Data follows below. Repeat exactly the lines between the line holding "What is the" and the line holding "Are the two", inclusive, and nothing more; drop pictures.
(Data for analysis Opens)
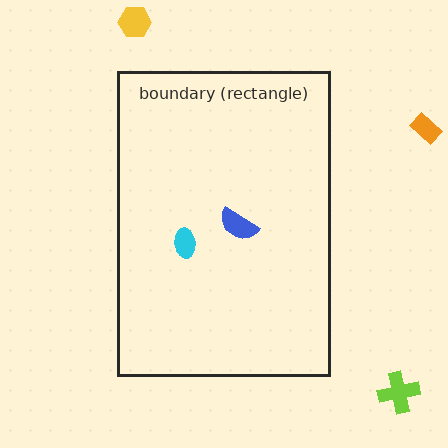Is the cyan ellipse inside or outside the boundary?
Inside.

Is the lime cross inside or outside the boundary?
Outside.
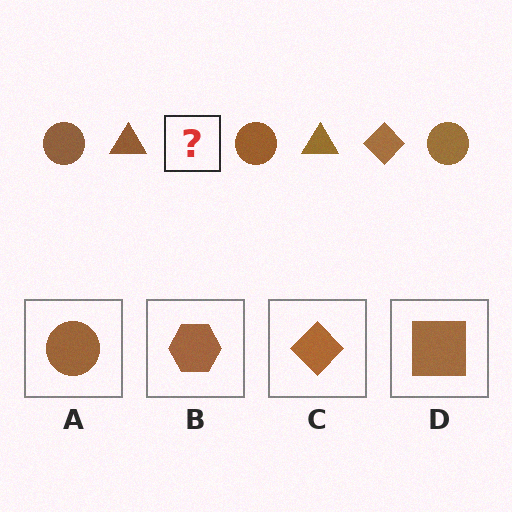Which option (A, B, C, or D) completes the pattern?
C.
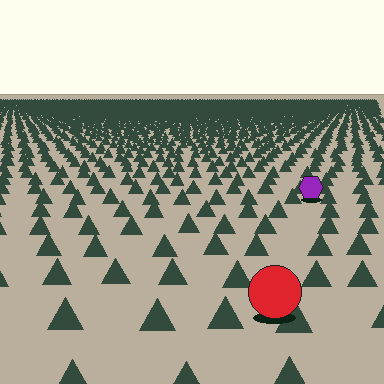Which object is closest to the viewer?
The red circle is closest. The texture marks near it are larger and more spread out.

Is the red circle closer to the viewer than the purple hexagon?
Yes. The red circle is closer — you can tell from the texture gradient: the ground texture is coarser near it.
(Data for analysis Closes)
(Data for analysis Opens)
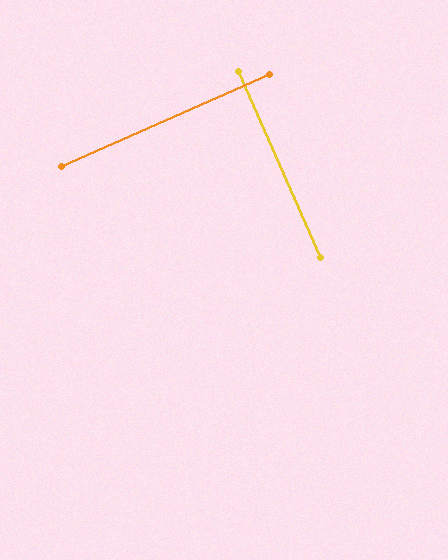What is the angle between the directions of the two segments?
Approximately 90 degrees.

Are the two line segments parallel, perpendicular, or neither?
(Data for analysis Closes)
Reply to the task
What is the angle between the directions of the two segments?
Approximately 90 degrees.

Are the two line segments parallel, perpendicular, or neither?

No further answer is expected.